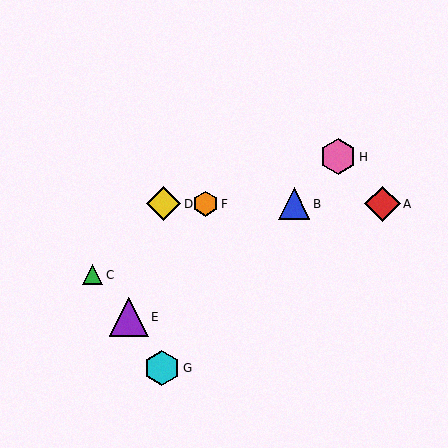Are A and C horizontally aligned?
No, A is at y≈204 and C is at y≈275.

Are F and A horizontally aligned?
Yes, both are at y≈204.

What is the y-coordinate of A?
Object A is at y≈204.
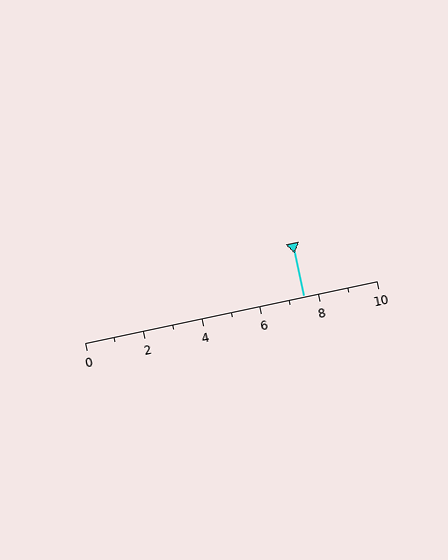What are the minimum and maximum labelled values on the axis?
The axis runs from 0 to 10.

» What is expected: Without the pictures, copy the material exactly as given.

» The output:
Are A and C horizontally aligned?
No, A is at y≈204 and C is at y≈275.

Are F and A horizontally aligned?
Yes, both are at y≈204.

What is the y-coordinate of A?
Object A is at y≈204.
What are the minimum and maximum labelled values on the axis?
The axis runs from 0 to 10.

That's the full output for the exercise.